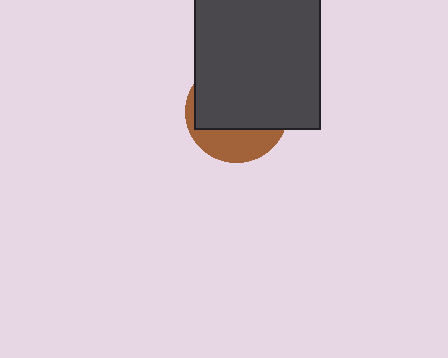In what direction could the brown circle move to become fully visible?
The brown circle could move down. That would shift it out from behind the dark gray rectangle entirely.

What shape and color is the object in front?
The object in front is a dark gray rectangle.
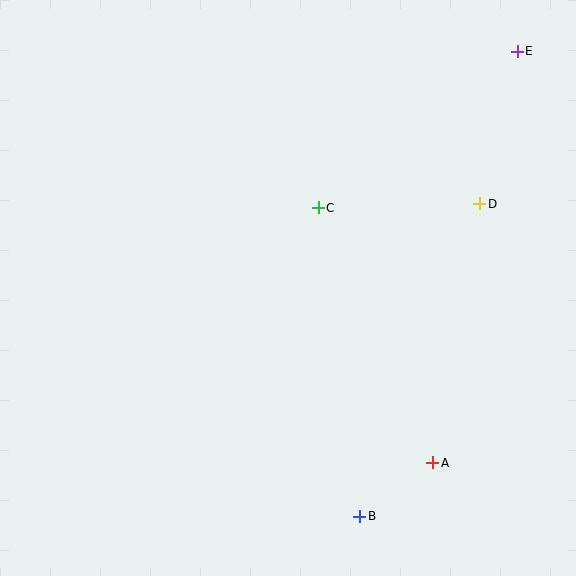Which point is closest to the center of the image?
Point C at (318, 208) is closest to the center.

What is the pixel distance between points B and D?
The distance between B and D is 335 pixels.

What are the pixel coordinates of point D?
_ _ _ _
* **WRITTEN EXERCISE**
Every record above should be transcribed exactly; the pictures stay out of the copy.

* **EXERCISE OUTPUT**
In what direction could the brown circle move to become fully visible?
The brown circle could move down. That would shift it out from behind the dark gray rectangle entirely.

What shape and color is the object in front?
The object in front is a dark gray rectangle.
Which point is closest to the center of the image?
Point C at (318, 208) is closest to the center.

What is the pixel distance between points B and D?
The distance between B and D is 335 pixels.

What are the pixel coordinates of point D?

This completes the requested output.